AIM:
Copy out precisely the lines beginning at the line that contains "Which shape appears most frequently?" and ending at the line that contains "[4 frames are shown]", including both.

Geometry question dataset rows:
(begin)

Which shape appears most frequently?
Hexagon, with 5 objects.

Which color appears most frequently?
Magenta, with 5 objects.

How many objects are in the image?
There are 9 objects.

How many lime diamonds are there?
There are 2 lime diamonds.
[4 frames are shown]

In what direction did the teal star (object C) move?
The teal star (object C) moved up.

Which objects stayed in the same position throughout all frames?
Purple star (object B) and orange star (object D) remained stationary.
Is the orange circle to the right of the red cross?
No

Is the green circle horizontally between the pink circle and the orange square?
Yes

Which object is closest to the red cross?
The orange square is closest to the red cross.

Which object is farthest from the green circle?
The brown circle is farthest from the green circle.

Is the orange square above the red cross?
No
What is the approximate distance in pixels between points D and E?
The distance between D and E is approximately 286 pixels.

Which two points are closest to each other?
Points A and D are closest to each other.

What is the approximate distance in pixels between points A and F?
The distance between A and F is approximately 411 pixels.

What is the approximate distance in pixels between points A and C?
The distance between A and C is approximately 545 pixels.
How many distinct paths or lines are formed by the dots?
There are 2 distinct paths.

(end)
(begin)

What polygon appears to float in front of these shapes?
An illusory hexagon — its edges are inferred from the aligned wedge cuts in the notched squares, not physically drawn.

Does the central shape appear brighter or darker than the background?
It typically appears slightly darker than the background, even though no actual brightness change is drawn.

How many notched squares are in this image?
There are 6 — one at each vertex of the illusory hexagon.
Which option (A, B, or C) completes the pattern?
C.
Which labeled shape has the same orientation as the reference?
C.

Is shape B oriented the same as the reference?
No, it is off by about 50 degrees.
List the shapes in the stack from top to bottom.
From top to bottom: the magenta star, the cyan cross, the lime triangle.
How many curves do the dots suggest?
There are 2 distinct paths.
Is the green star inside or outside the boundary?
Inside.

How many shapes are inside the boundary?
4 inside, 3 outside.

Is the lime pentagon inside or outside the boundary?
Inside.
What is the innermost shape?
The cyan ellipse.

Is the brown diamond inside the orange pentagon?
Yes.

(end)
(begin)

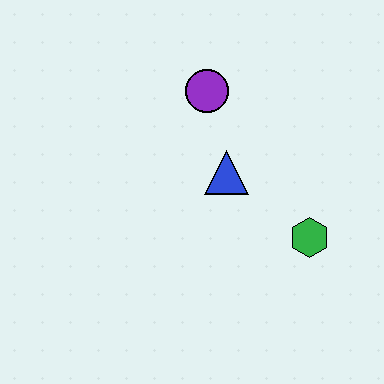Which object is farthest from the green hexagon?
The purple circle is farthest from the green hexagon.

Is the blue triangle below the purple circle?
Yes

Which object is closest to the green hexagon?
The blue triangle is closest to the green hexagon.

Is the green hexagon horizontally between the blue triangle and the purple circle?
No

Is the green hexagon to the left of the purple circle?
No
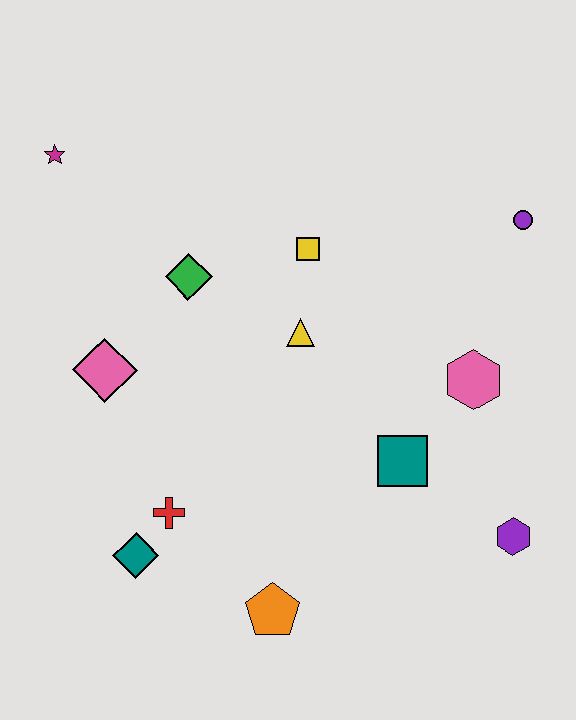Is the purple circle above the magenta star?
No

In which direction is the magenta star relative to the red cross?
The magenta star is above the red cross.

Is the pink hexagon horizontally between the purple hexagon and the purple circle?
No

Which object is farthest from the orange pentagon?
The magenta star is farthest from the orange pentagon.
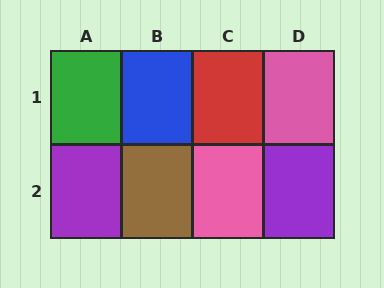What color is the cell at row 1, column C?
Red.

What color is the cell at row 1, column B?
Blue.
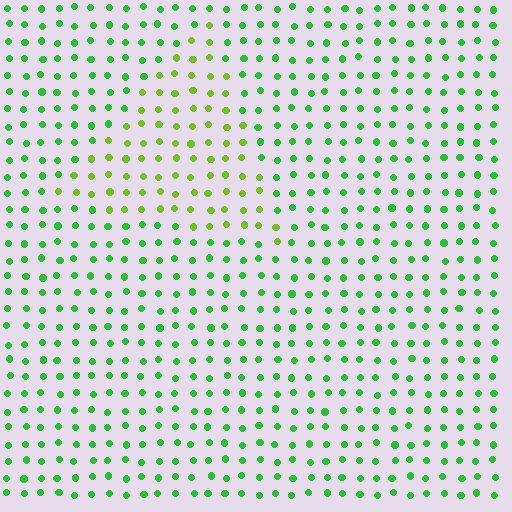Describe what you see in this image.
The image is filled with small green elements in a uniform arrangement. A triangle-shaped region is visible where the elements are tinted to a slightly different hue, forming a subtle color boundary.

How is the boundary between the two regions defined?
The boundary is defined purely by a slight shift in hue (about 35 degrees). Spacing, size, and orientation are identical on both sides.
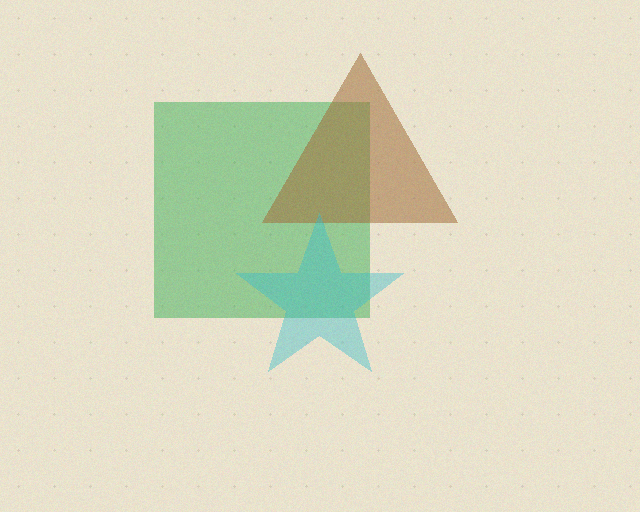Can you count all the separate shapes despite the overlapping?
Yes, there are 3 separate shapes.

(end)

TASK SOLUTION:
Which shape appears most frequently?
Hexagon, with 5 objects.

Which color appears most frequently?
Magenta, with 5 objects.

How many objects are in the image?
There are 9 objects.

How many lime diamonds are there?
There are 2 lime diamonds.
[4 frames are shown]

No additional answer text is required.